# Exercise directions
Return a copy of every line in the records that includes the word "shown".

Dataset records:
####################
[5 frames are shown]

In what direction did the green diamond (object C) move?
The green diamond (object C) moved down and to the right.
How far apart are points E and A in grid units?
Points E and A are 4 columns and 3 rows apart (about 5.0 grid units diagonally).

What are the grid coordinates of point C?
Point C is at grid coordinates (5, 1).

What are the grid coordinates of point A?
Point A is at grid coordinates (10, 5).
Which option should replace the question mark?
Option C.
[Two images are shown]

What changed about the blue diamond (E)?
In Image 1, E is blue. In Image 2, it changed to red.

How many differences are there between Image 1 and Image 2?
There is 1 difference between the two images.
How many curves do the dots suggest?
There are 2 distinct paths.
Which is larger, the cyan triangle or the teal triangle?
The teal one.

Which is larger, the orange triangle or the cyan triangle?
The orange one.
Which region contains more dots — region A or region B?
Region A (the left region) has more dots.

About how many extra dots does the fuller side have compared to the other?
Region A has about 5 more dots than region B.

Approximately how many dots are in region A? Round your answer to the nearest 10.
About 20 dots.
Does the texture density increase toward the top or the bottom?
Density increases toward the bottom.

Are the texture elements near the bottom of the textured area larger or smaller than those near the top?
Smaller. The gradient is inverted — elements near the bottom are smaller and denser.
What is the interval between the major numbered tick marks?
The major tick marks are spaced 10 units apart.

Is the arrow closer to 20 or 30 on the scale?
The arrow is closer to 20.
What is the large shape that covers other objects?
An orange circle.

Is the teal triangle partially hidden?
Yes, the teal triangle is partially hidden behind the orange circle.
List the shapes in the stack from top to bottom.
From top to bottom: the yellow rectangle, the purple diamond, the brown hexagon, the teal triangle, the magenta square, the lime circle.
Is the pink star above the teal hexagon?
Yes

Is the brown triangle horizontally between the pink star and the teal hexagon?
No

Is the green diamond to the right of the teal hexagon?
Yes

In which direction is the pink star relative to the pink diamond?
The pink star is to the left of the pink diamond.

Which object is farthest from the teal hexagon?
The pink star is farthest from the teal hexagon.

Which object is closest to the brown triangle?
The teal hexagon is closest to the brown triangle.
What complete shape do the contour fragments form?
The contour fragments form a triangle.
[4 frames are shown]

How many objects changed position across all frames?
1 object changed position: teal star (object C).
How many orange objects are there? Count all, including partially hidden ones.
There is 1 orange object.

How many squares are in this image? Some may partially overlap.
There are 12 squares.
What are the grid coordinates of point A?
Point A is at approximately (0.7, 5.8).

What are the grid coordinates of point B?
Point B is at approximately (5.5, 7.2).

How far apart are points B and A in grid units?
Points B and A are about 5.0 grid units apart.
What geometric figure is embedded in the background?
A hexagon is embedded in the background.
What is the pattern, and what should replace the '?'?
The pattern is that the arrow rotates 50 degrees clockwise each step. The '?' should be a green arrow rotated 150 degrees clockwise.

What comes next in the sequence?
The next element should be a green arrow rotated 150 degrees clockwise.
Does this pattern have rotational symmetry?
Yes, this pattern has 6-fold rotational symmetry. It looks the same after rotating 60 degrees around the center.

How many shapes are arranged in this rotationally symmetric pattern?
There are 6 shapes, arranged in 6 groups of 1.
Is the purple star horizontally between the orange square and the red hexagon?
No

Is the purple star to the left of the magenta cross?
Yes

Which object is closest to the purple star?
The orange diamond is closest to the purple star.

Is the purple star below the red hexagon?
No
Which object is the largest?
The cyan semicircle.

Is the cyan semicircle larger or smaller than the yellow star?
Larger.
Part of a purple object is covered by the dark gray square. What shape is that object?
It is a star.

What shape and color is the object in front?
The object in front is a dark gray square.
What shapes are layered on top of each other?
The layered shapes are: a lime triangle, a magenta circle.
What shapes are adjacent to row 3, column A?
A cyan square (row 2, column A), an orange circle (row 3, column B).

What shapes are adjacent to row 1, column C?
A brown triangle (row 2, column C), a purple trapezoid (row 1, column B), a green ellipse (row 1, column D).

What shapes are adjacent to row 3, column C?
####################
# Exercise response
[5 frames are shown]
[Two images are shown]
[4 frames are shown]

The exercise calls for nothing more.